• **DIRECTIONS FOR THIS TASK**: Below is a block of records; return all of them exactly, but without the images.

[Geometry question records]
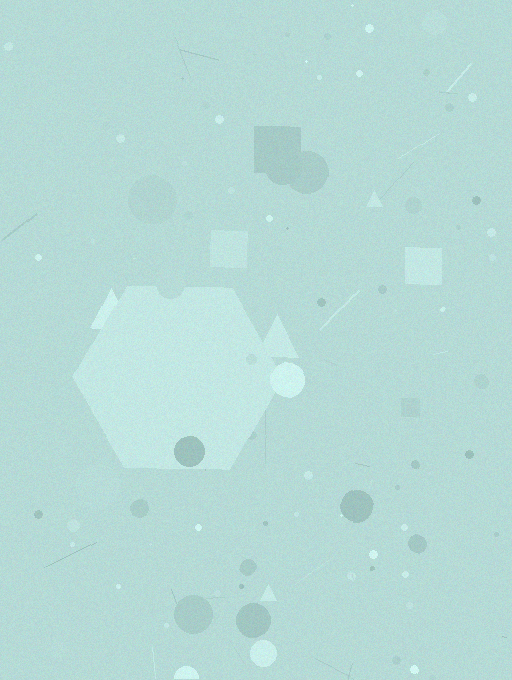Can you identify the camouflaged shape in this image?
The camouflaged shape is a hexagon.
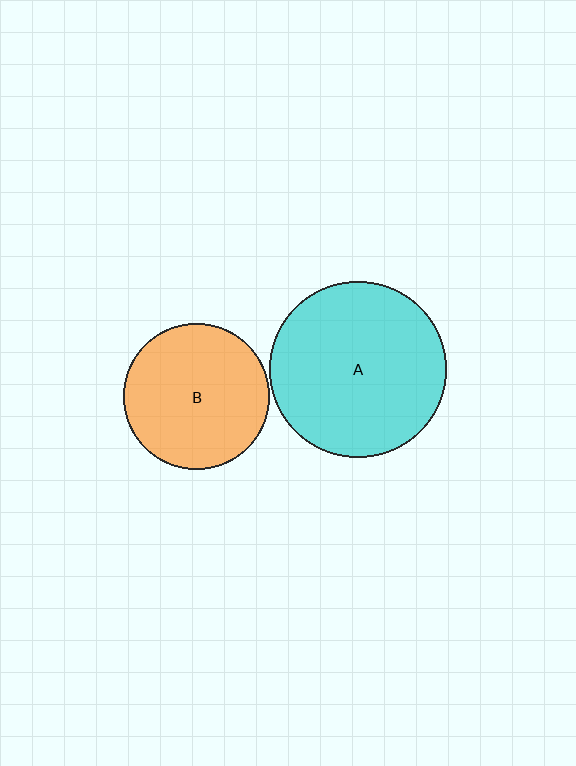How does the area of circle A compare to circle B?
Approximately 1.5 times.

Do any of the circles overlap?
No, none of the circles overlap.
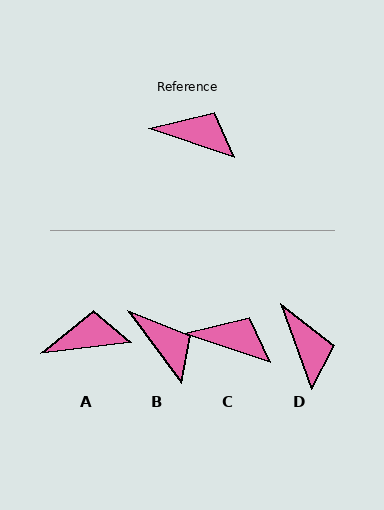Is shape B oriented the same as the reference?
No, it is off by about 35 degrees.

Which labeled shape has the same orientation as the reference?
C.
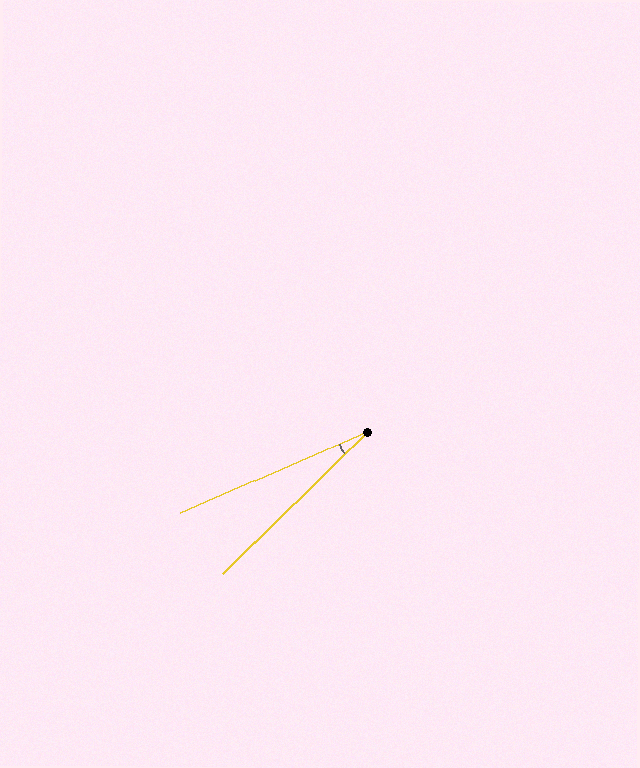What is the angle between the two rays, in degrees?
Approximately 21 degrees.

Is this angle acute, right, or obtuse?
It is acute.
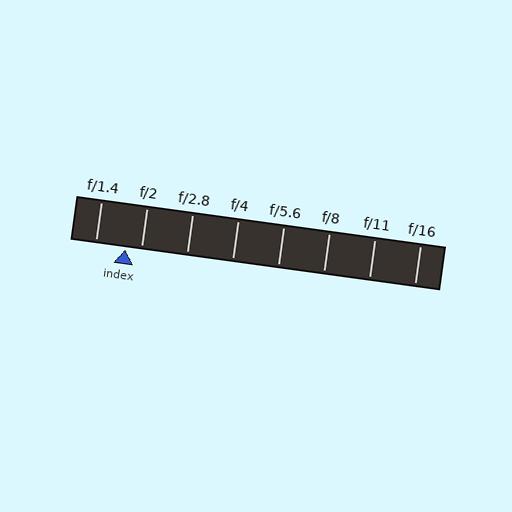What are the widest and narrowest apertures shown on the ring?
The widest aperture shown is f/1.4 and the narrowest is f/16.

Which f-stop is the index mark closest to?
The index mark is closest to f/2.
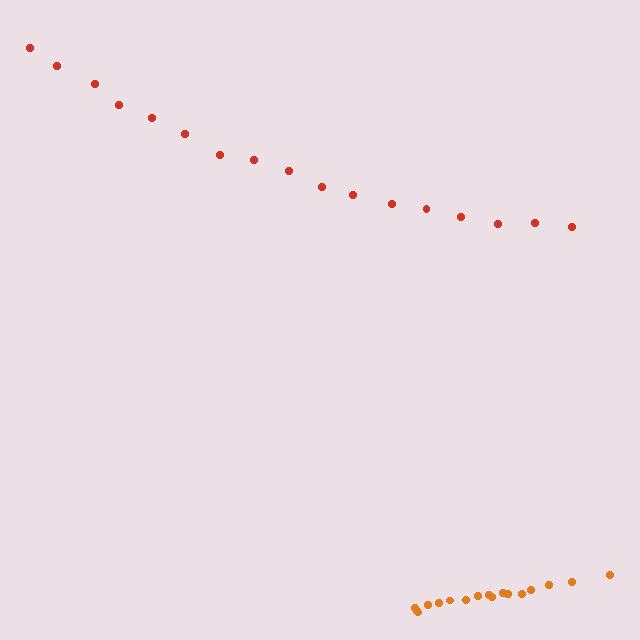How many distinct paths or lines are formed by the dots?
There are 2 distinct paths.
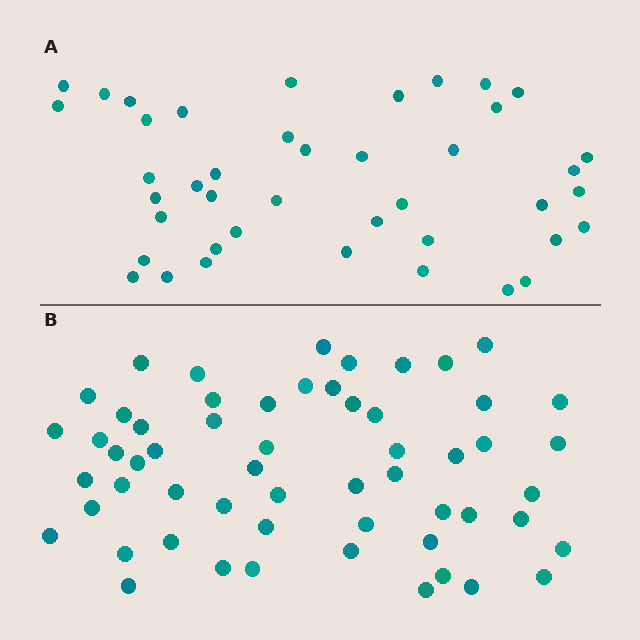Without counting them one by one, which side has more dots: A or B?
Region B (the bottom region) has more dots.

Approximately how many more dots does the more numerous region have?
Region B has approximately 15 more dots than region A.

• **RESULT**:
Can you identify the camouflaged shape in this image?
The camouflaged shape is a hexagon.
How does the area of circle A compare to circle B?
Approximately 1.5 times.

Do any of the circles overlap?
No, none of the circles overlap.
Is shape B oriented the same as the reference?
No, it is off by about 35 degrees.

Which labeled shape has the same orientation as the reference?
C.
What is the angle between the two rays, in degrees?
Approximately 21 degrees.

Is this angle acute, right, or obtuse?
It is acute.
What are the widest and narrowest apertures shown on the ring?
The widest aperture shown is f/1.4 and the narrowest is f/16.

Which f-stop is the index mark closest to?
The index mark is closest to f/2.
How many distinct paths or lines are formed by the dots?
There are 2 distinct paths.
Without counting them one by one, which side has more dots: A or B?
Region B (the bottom region) has more dots.

Approximately how many more dots does the more numerous region have?
Region B has approximately 15 more dots than region A.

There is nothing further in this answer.